* OBJECTIVE: After locating the line that contains "What shape is on top of the purple pentagon?", quote it and all lines after it through the end of the entries, and nothing more. Pictures stay out.

Records about drawn shapes:

########################################

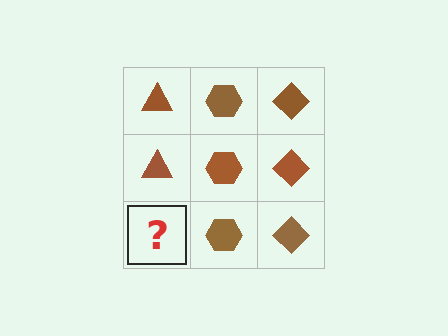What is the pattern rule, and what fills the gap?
The rule is that each column has a consistent shape. The gap should be filled with a brown triangle.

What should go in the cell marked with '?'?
The missing cell should contain a brown triangle.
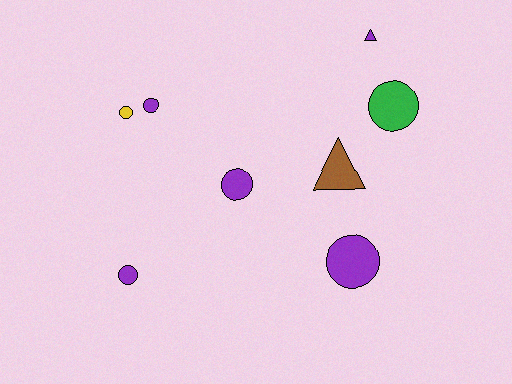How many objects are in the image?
There are 8 objects.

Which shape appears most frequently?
Circle, with 6 objects.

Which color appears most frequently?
Purple, with 5 objects.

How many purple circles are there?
There are 4 purple circles.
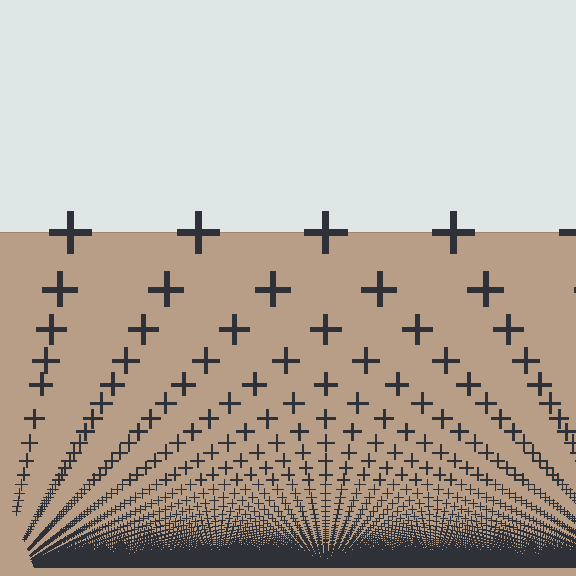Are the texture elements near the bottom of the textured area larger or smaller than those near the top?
Smaller. The gradient is inverted — elements near the bottom are smaller and denser.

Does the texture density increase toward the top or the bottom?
Density increases toward the bottom.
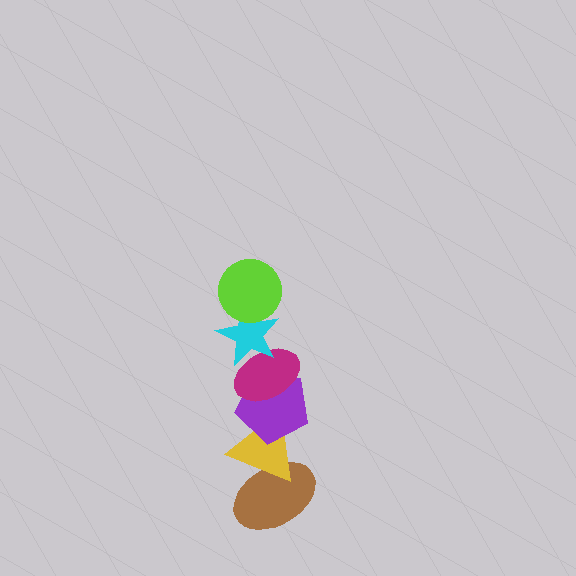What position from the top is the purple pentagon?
The purple pentagon is 4th from the top.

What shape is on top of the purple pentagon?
The magenta ellipse is on top of the purple pentagon.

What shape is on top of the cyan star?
The lime circle is on top of the cyan star.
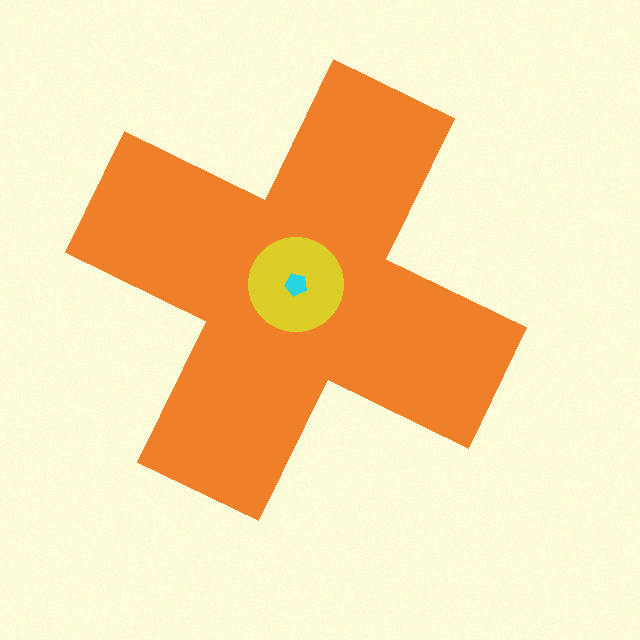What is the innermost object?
The cyan pentagon.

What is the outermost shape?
The orange cross.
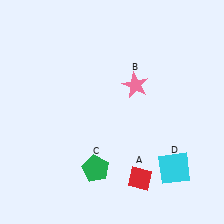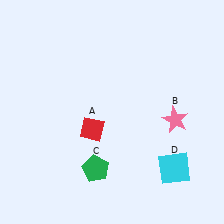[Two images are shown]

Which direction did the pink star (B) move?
The pink star (B) moved down and to the right.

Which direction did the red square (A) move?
The red square (A) moved up and to the left.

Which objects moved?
The objects that moved are: the red square (A), the pink star (B).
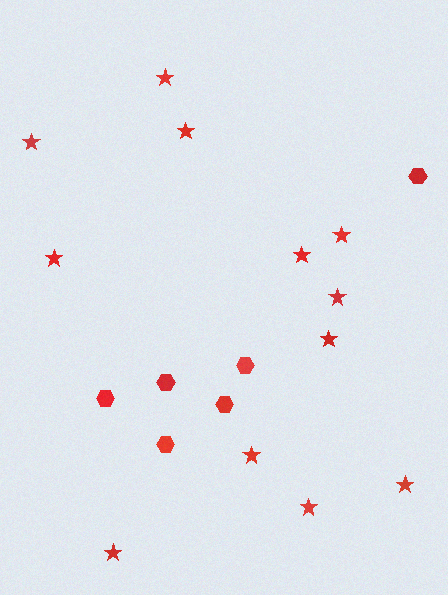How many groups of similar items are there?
There are 2 groups: one group of stars (12) and one group of hexagons (6).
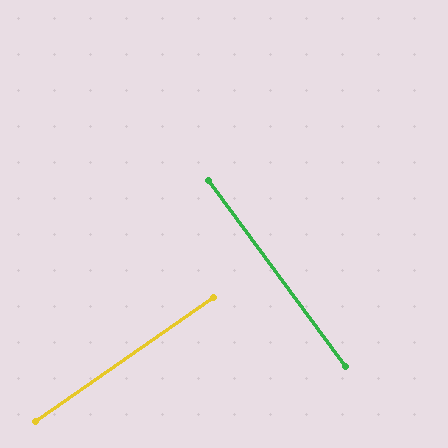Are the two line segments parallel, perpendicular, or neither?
Perpendicular — they meet at approximately 88°.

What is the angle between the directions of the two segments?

########################################

* ANSWER TO THE EXERCISE:
What shape is on top of the purple pentagon?
The magenta ellipse is on top of the purple pentagon.

What shape is on top of the cyan star?
The lime circle is on top of the cyan star.
What is the innermost object?
The cyan pentagon.

What is the outermost shape?
The orange cross.
[Two images are shown]

Which direction did the pink star (B) move?
The pink star (B) moved down and to the right.

Which direction did the red square (A) move?
The red square (A) moved up and to the left.

Which objects moved?
The objects that moved are: the red square (A), the pink star (B).
How many groups of similar items are there?
There are 2 groups: one group of stars (12) and one group of hexagons (6).
Are the two line segments parallel, perpendicular, or neither?
Perpendicular — they meet at approximately 88°.

What is the angle between the directions of the two segments?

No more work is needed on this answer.